→ **Your objective**
Could you copy exactly the lines from the one containing "Which is larger, the purple" through the last line of the records below, leaving out any pictures?

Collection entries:
-=-=-

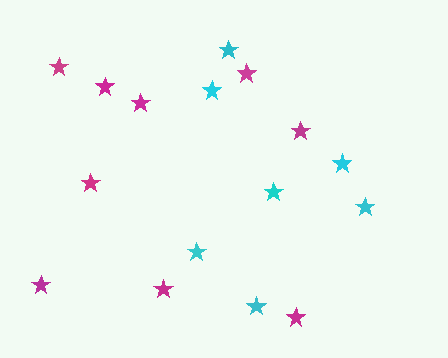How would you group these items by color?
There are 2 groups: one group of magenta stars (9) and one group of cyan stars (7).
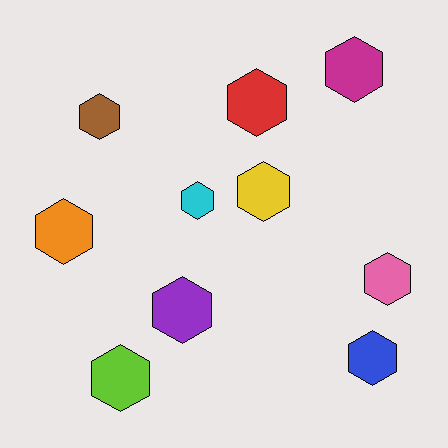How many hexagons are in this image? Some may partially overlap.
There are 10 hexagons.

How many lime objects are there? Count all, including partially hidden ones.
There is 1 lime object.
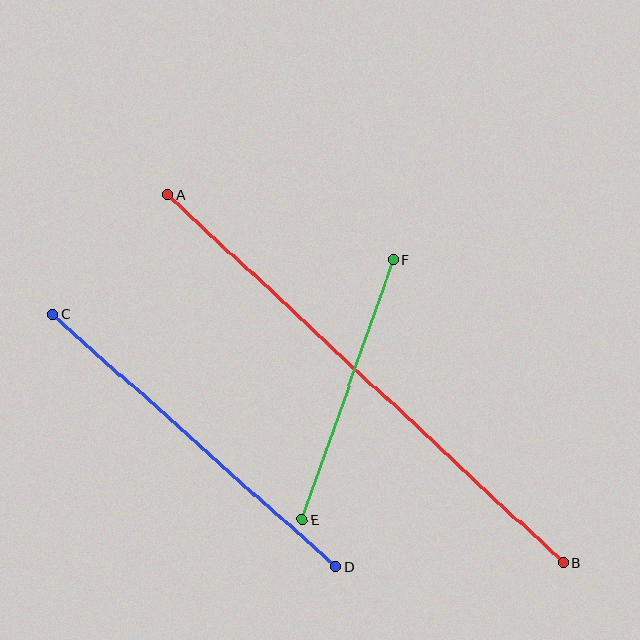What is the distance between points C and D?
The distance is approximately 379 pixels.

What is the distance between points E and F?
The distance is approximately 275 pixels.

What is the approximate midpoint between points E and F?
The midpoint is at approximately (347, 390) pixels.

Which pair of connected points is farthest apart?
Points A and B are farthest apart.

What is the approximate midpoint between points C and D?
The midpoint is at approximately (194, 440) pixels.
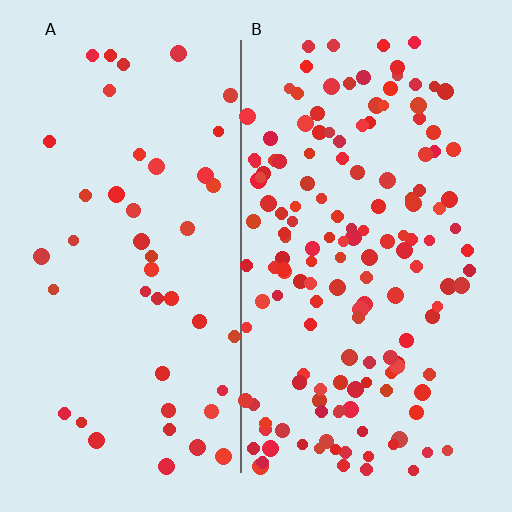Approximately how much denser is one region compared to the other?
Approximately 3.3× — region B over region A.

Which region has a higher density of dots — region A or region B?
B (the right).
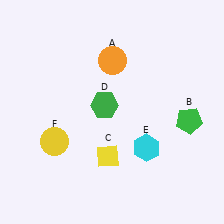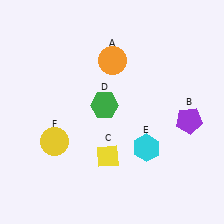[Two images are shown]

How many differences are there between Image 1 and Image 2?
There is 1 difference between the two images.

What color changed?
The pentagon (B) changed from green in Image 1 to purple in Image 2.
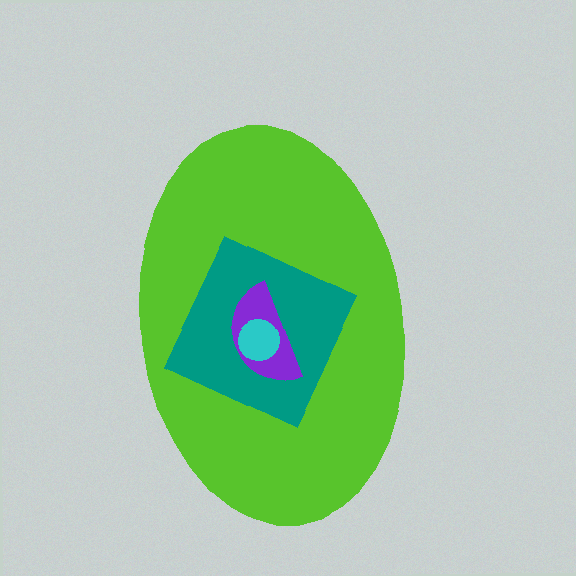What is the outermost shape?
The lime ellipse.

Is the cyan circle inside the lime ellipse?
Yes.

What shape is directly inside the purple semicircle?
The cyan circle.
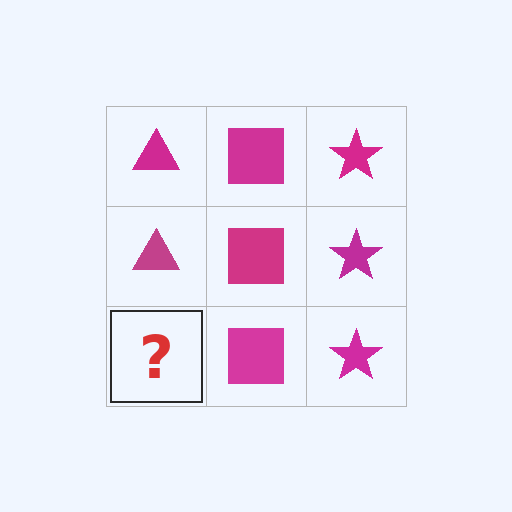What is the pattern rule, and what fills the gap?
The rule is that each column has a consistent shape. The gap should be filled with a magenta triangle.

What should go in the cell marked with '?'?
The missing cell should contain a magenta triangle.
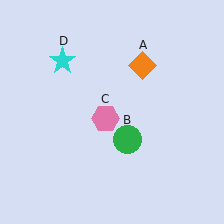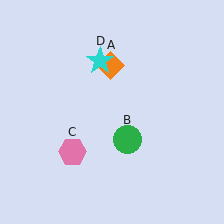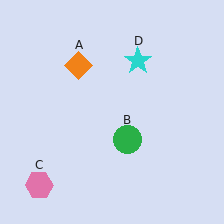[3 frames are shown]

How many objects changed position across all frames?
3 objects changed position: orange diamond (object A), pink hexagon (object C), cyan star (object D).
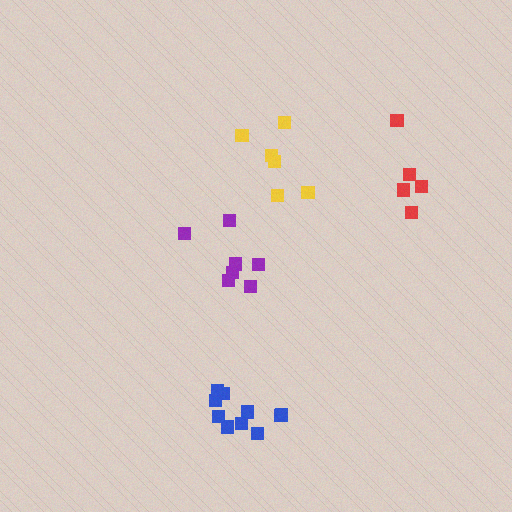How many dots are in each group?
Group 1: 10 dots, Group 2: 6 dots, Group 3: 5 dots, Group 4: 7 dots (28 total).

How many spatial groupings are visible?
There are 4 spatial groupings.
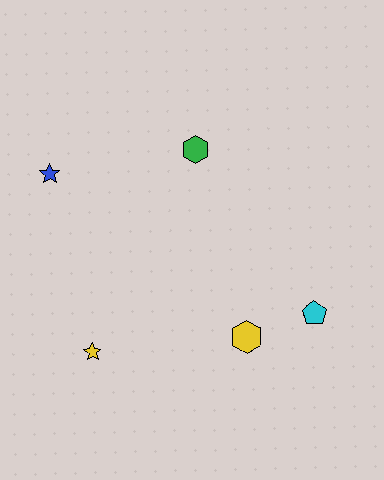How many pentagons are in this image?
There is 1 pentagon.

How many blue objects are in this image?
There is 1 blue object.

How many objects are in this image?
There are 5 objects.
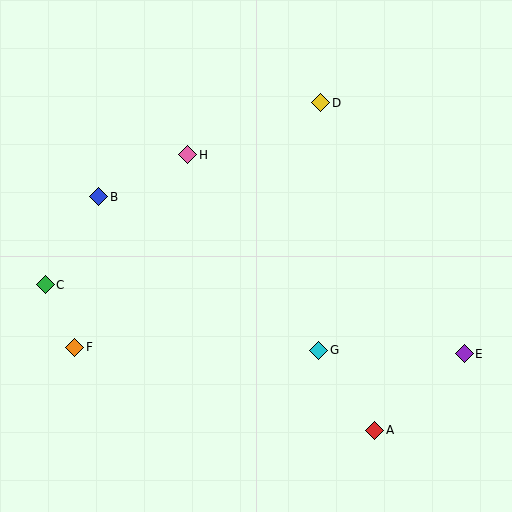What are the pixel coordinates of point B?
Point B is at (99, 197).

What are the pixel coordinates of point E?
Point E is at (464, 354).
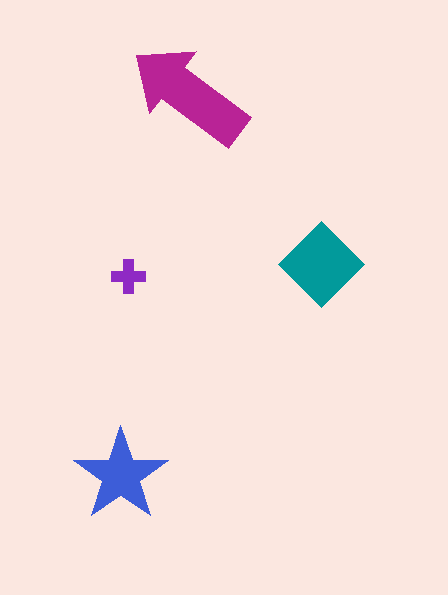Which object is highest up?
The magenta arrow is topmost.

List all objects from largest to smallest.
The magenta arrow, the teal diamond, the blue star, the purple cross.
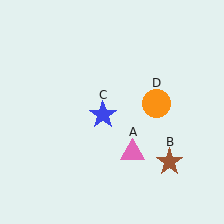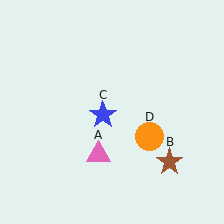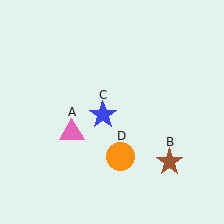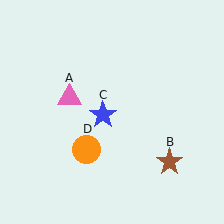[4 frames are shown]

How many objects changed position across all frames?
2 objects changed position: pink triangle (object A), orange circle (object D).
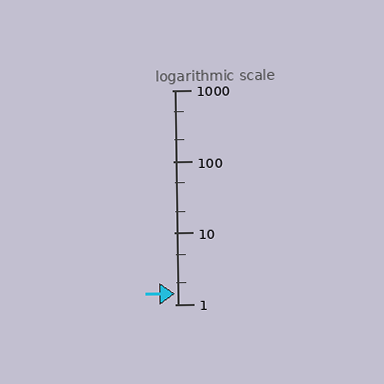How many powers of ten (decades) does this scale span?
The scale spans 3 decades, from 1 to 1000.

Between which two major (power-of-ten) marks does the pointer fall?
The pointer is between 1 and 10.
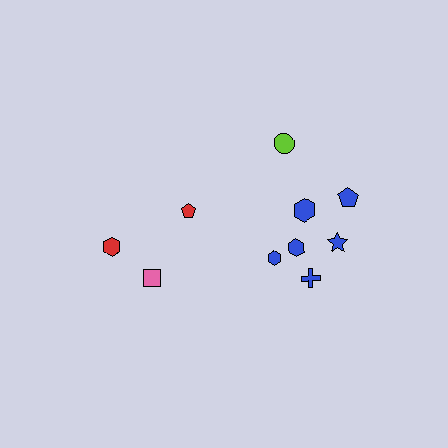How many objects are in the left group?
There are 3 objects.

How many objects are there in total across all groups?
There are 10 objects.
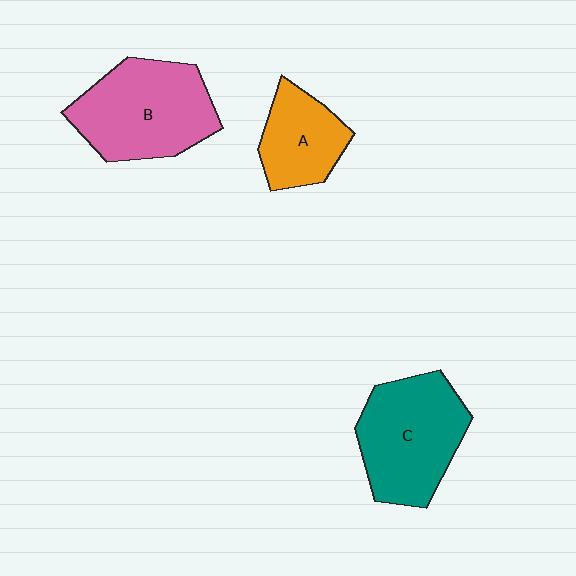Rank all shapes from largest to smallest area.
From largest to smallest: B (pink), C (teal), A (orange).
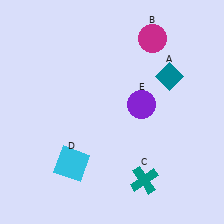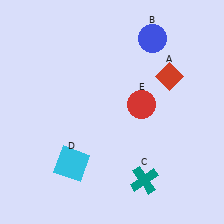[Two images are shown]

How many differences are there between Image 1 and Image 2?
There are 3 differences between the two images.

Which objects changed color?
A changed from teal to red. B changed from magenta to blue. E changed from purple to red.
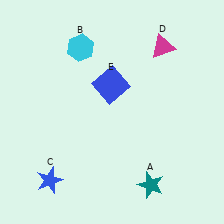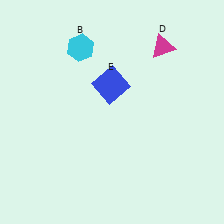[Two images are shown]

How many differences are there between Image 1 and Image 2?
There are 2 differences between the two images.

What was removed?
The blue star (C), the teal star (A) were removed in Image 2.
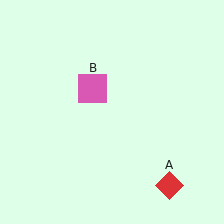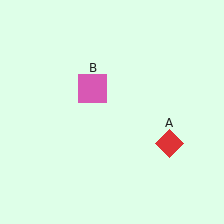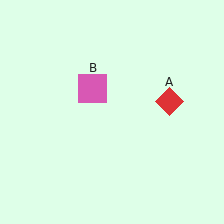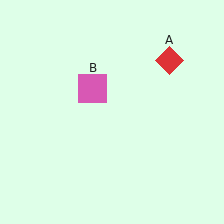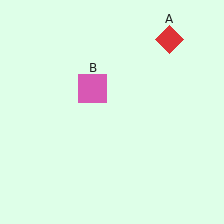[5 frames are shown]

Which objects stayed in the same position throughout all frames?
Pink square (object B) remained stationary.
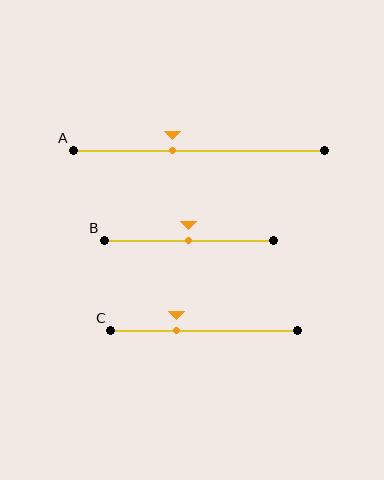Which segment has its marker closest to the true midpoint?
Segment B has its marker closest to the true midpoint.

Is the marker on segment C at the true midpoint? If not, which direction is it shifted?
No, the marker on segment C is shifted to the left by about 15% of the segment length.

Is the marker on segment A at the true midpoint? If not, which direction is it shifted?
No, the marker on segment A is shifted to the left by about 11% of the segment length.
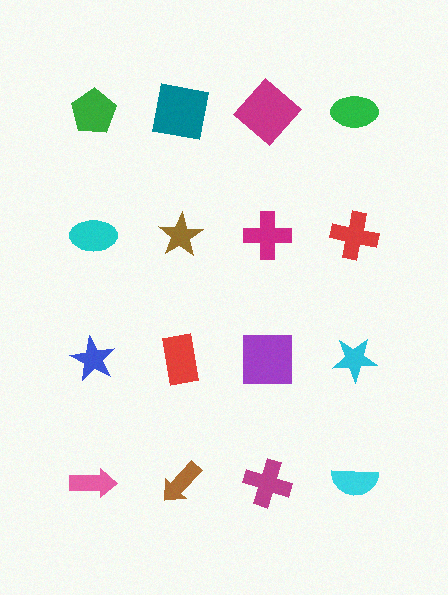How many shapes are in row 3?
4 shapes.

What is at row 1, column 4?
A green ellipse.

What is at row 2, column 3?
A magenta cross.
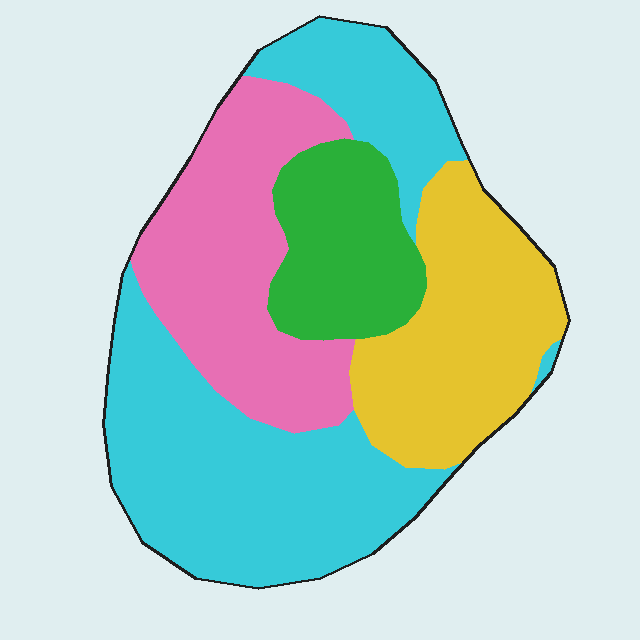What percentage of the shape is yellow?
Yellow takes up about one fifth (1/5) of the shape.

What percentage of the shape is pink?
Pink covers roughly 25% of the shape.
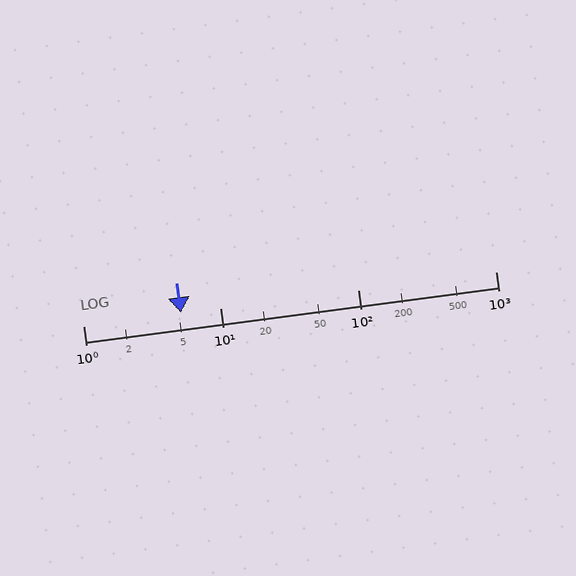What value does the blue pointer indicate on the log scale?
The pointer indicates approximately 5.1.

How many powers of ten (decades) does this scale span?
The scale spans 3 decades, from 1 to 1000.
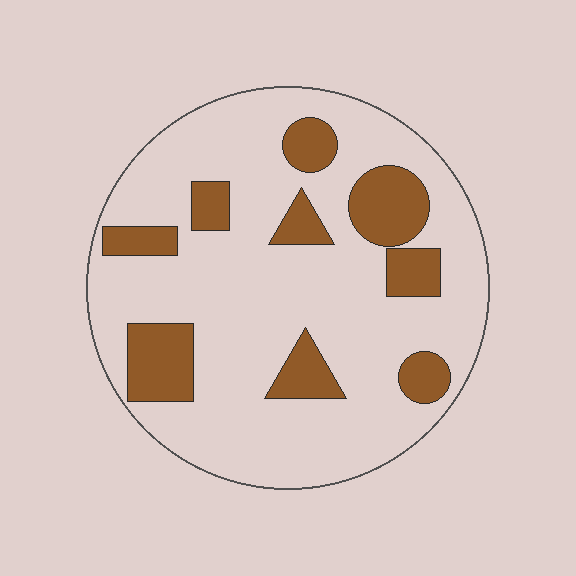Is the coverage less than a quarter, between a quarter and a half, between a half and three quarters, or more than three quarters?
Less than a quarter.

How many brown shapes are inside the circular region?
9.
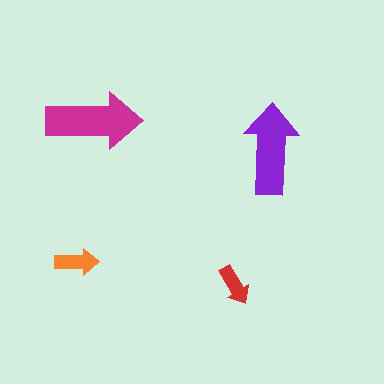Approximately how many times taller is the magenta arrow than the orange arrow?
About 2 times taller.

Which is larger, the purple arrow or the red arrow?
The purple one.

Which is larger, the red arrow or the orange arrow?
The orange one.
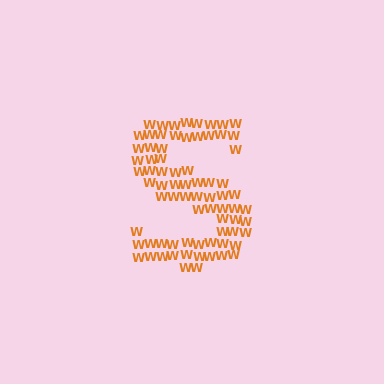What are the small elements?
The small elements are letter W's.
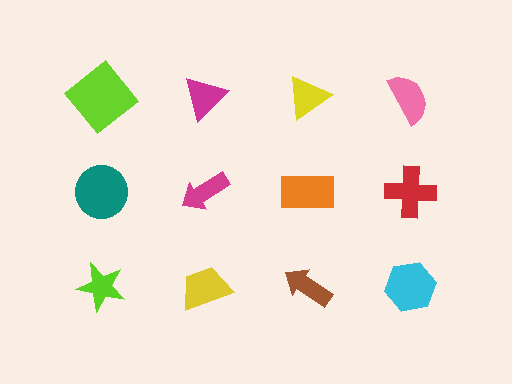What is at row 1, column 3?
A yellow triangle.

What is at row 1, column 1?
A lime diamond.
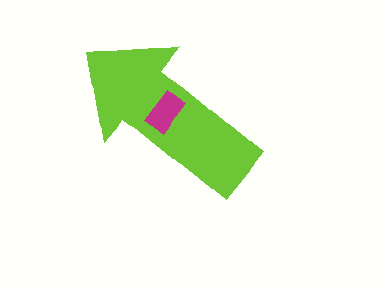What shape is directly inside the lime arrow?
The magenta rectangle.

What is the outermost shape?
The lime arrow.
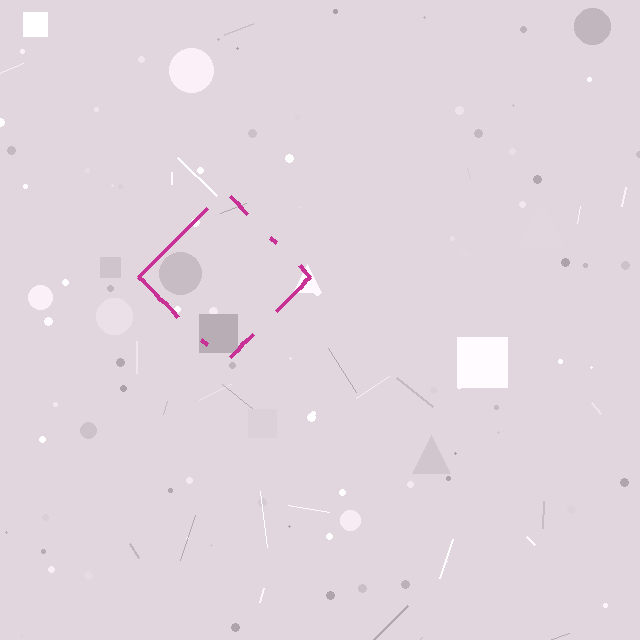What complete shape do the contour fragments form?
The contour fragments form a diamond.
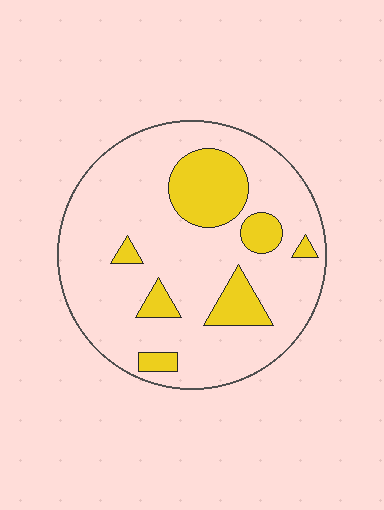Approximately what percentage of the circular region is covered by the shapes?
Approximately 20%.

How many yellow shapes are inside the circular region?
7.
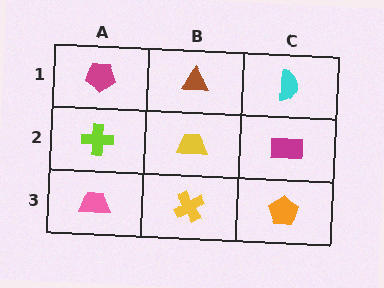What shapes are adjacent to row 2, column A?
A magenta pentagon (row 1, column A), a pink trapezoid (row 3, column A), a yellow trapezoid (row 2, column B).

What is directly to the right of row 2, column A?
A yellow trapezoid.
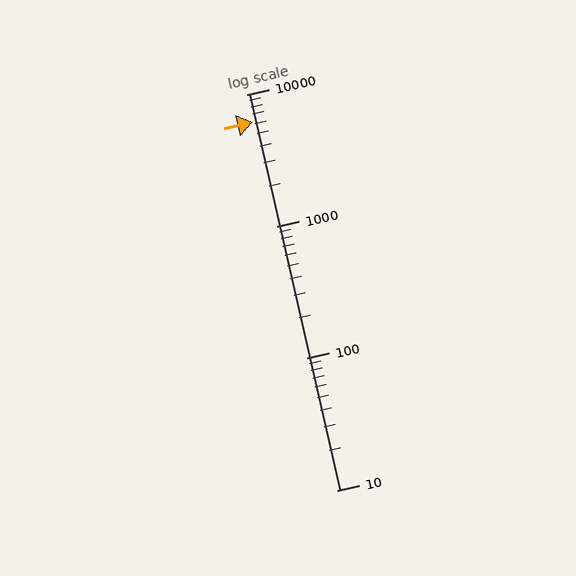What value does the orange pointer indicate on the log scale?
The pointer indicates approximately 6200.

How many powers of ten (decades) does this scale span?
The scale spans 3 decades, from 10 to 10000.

-=-=-

→ **Written solution**
Which is larger, the purple arrow or the red arrow?
The purple one.

Which is larger, the red arrow or the orange arrow?
The orange one.
What are the small elements?
The small elements are letter W's.
What is at row 1, column 3?
A yellow triangle.

What is at row 1, column 1?
A lime diamond.
What shape is directly inside the lime arrow?
The magenta rectangle.

What is the outermost shape?
The lime arrow.
What complete shape do the contour fragments form?
The contour fragments form a diamond.
Approximately what percentage of the circular region is covered by the shapes?
Approximately 20%.

How many yellow shapes are inside the circular region?
7.
What shapes are adjacent to row 2, column A?
A magenta pentagon (row 1, column A), a pink trapezoid (row 3, column A), a yellow trapezoid (row 2, column B).

What is directly to the right of row 2, column A?
A yellow trapezoid.
What value does the orange pointer indicate on the log scale?
The pointer indicates approximately 6200.

How many powers of ten (decades) does this scale span?
The scale spans 3 decades, from 10 to 10000.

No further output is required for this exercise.